Give back exactly the lines from the one holding "How many objects overlap with the blue cross?" to the bottom of the material, both included, and nothing more. No pictures.

◆ **Source records**
- - - -

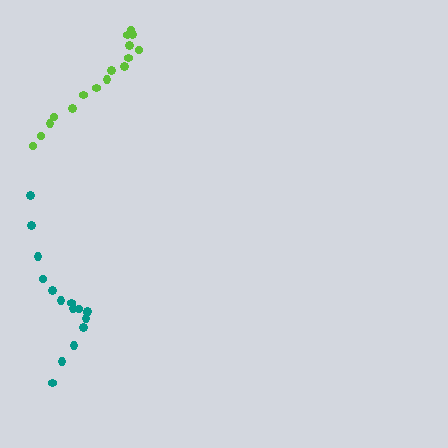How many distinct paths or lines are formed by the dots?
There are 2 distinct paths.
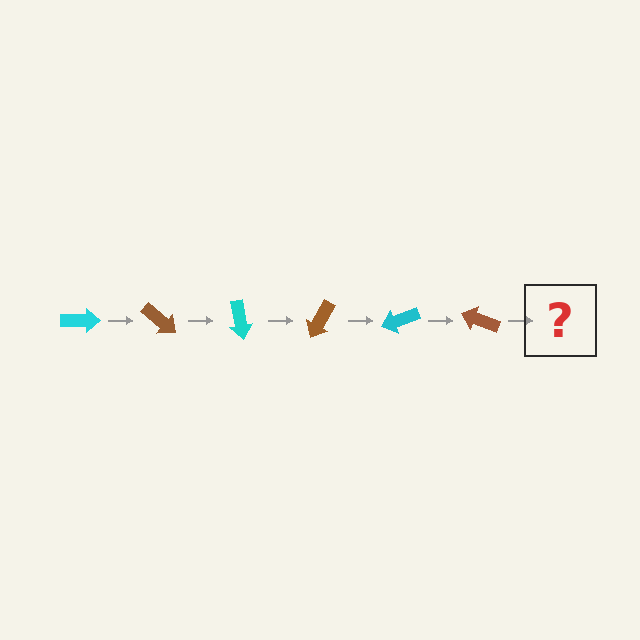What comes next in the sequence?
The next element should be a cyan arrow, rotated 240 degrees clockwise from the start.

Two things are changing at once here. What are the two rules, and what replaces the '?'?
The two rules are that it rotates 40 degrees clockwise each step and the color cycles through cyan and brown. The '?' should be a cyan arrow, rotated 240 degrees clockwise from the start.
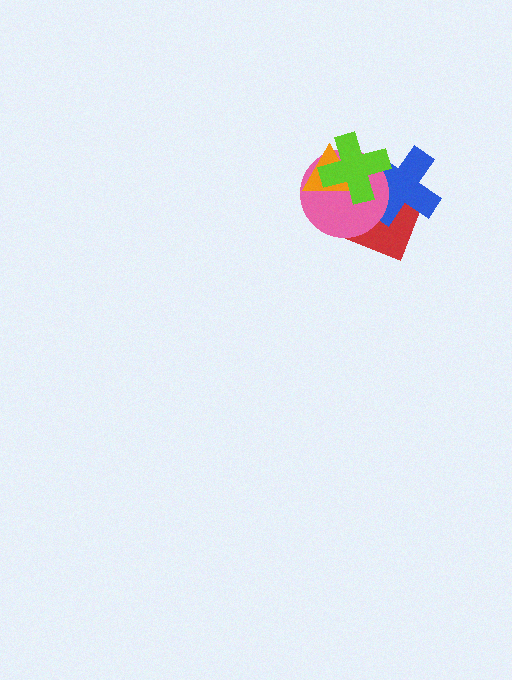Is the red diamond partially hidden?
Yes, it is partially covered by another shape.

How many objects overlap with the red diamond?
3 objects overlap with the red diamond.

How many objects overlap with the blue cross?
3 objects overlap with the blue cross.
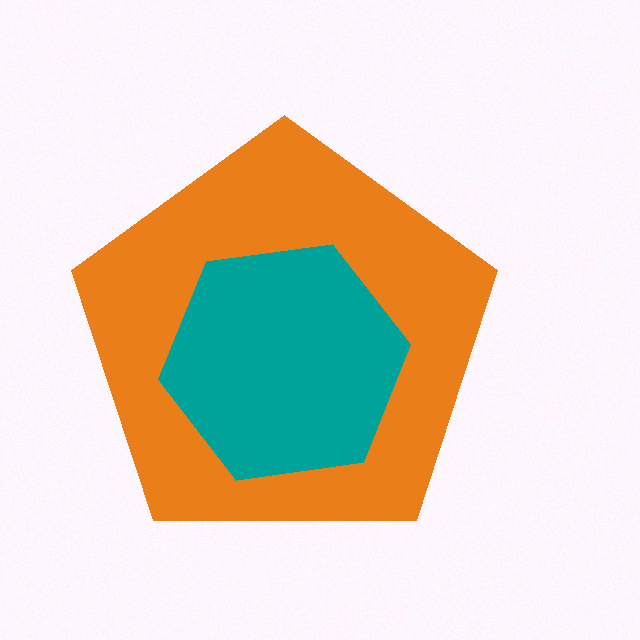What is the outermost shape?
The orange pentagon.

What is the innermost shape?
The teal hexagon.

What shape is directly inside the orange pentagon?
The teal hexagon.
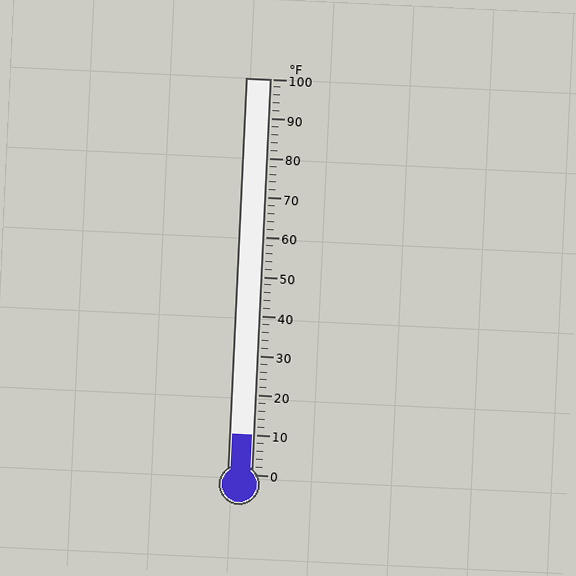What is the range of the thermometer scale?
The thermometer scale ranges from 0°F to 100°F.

- - - -

◆ **Solution for this task**
How many objects overlap with the blue cross?
3 objects overlap with the blue cross.
What is the outermost shape?
The orange pentagon.

What is the innermost shape?
The teal hexagon.

What shape is directly inside the orange pentagon?
The teal hexagon.
What is the range of the thermometer scale?
The thermometer scale ranges from 0°F to 100°F.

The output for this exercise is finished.